WHAT IS EXPECTED
Copy out the material below in full, but not its images.

----

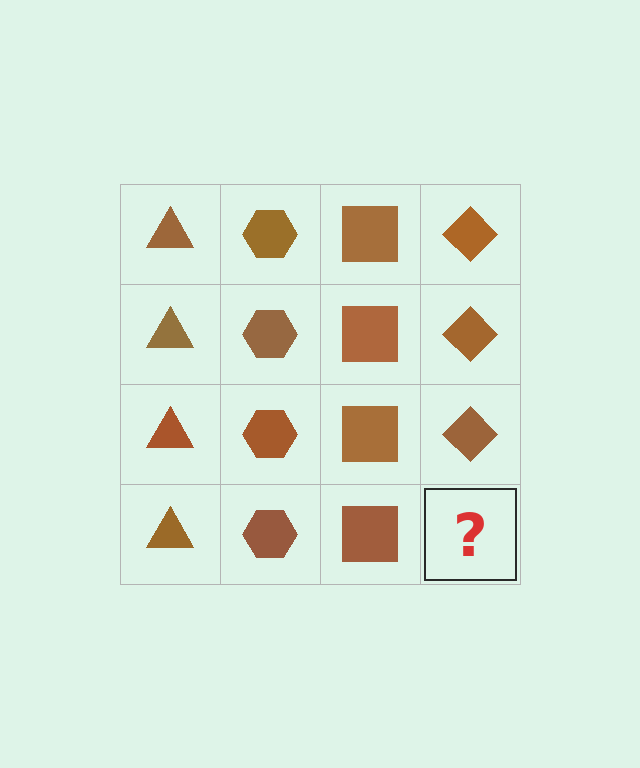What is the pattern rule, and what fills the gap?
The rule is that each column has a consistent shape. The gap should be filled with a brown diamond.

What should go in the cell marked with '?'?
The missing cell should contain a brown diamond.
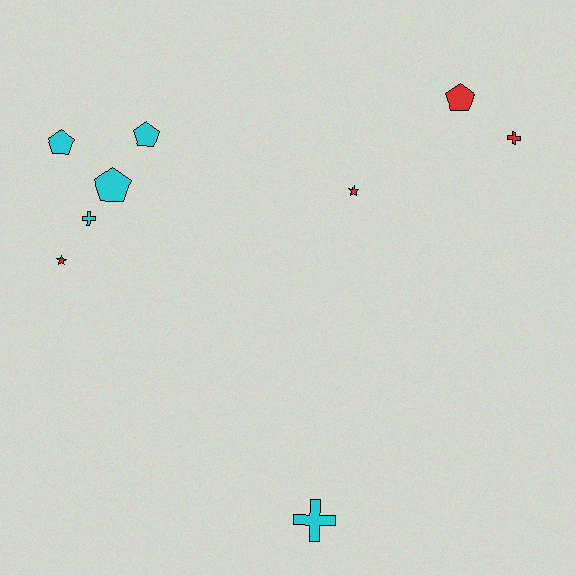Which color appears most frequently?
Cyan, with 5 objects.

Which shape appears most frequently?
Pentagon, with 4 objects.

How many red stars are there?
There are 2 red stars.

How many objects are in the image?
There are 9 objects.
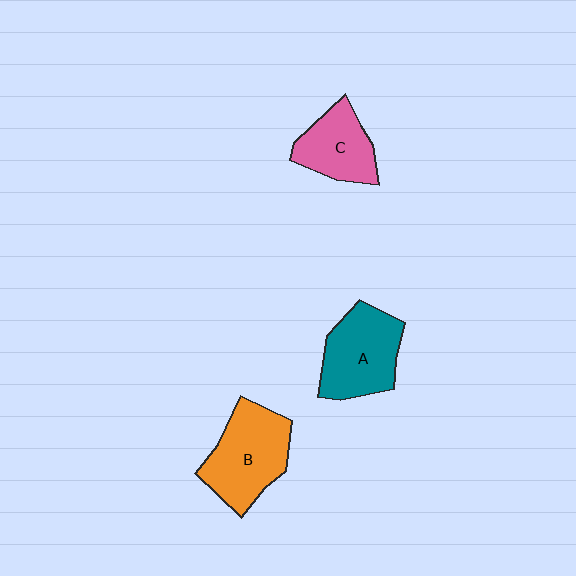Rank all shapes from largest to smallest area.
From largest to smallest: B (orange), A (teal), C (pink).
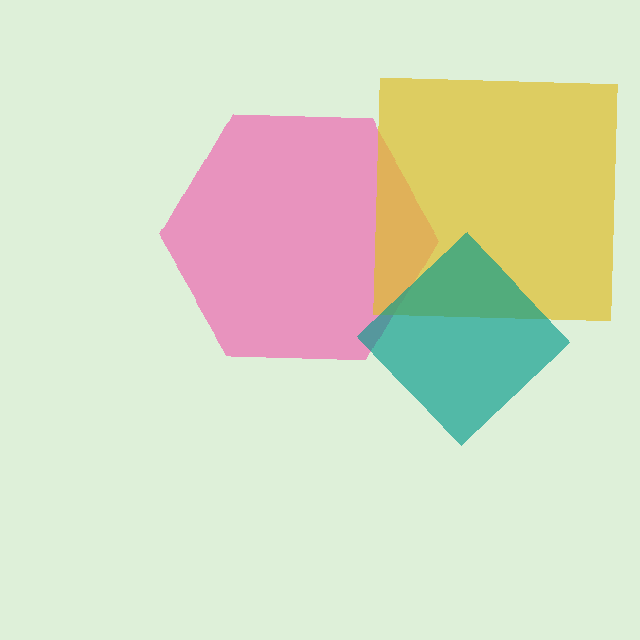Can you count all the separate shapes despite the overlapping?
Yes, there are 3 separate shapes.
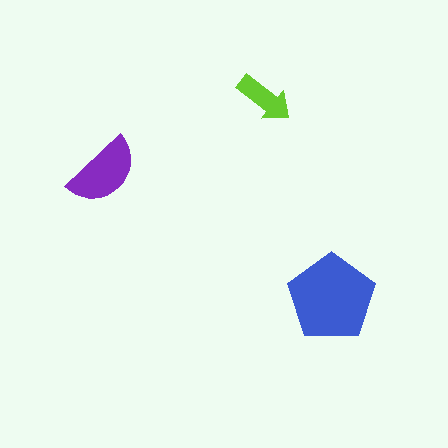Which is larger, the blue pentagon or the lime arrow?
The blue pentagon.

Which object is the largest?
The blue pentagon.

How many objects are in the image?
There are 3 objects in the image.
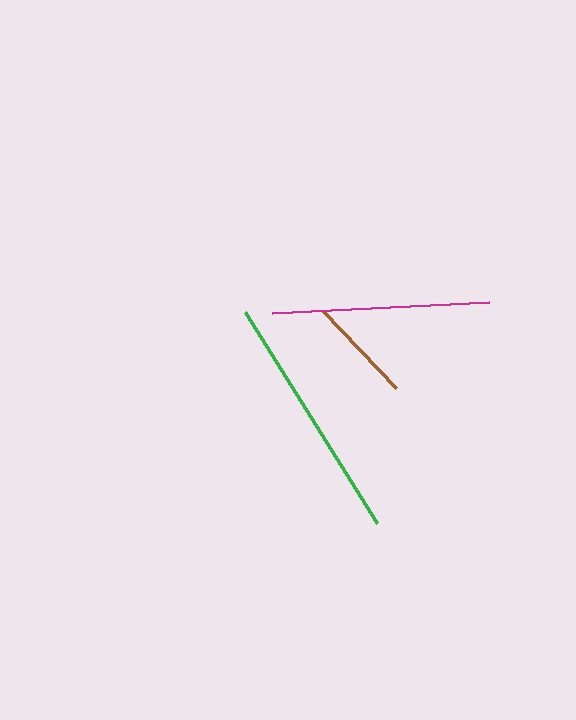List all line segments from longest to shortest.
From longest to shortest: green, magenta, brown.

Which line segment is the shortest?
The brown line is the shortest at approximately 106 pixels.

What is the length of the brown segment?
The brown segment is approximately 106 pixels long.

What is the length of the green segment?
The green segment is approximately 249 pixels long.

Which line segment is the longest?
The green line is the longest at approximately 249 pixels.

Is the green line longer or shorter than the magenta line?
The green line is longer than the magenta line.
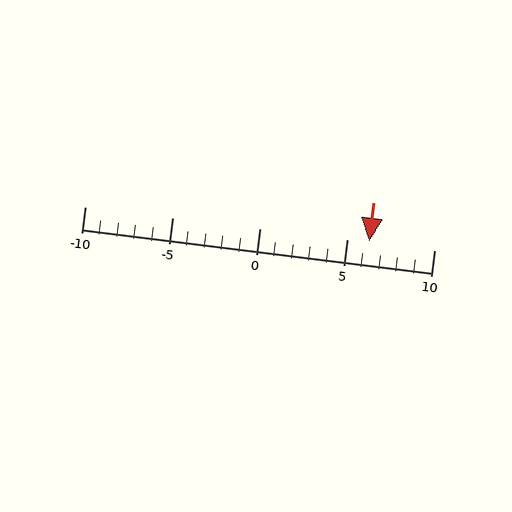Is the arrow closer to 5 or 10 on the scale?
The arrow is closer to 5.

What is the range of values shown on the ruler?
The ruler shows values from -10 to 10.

----

OUTPUT
What is the pattern rule, and what fills the gap?
The rule is that each column has a consistent shape. The gap should be filled with a brown diamond.

What should go in the cell marked with '?'?
The missing cell should contain a brown diamond.
Which color appears most frequently?
Cyan, with 5 objects.

Which shape appears most frequently?
Pentagon, with 4 objects.

How many red stars are there?
There are 2 red stars.

How many objects are in the image?
There are 9 objects.
Rank all shapes from largest to smallest area.
From largest to smallest: B (orange), A (teal), C (pink).
Can you count all the separate shapes despite the overlapping?
Yes, there are 3 separate shapes.
Which is larger, the blue pentagon or the lime arrow?
The blue pentagon.

Which object is the largest?
The blue pentagon.

How many objects are in the image?
There are 3 objects in the image.
List all line segments from longest to shortest.
From longest to shortest: green, magenta, brown.

Which line segment is the shortest?
The brown line is the shortest at approximately 106 pixels.

What is the length of the brown segment?
The brown segment is approximately 106 pixels long.

What is the length of the green segment?
The green segment is approximately 249 pixels long.

Which line segment is the longest?
The green line is the longest at approximately 249 pixels.

Is the green line longer or shorter than the magenta line?
The green line is longer than the magenta line.
Is the arrow closer to 5 or 10 on the scale?
The arrow is closer to 5.

What is the range of values shown on the ruler?
The ruler shows values from -10 to 10.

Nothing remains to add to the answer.